[Shape perception records]
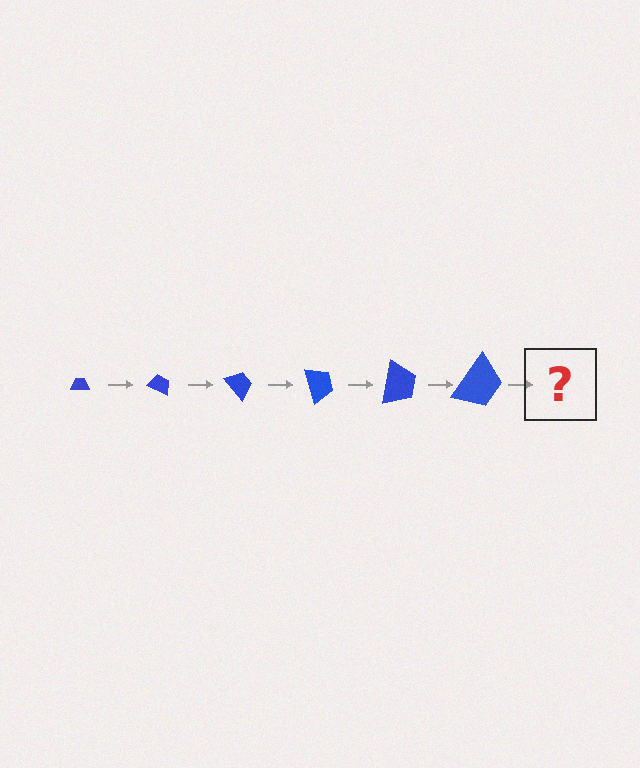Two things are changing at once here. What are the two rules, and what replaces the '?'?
The two rules are that the trapezoid grows larger each step and it rotates 25 degrees clockwise each step. The '?' should be a trapezoid, larger than the previous one and rotated 150 degrees clockwise from the start.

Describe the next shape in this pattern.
It should be a trapezoid, larger than the previous one and rotated 150 degrees clockwise from the start.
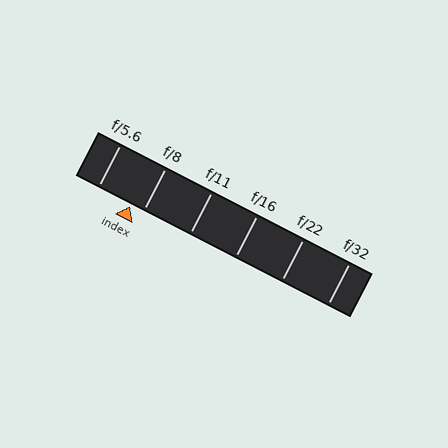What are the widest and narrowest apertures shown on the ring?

## Task goal
Quote the records above in full, dropping each picture.

## Completed task
Two things are changing at once here. What are the two rules, and what replaces the '?'?
The two rules are that the trapezoid grows larger each step and it rotates 25 degrees clockwise each step. The '?' should be a trapezoid, larger than the previous one and rotated 150 degrees clockwise from the start.

Describe the next shape in this pattern.
It should be a trapezoid, larger than the previous one and rotated 150 degrees clockwise from the start.
What are the widest and narrowest apertures shown on the ring?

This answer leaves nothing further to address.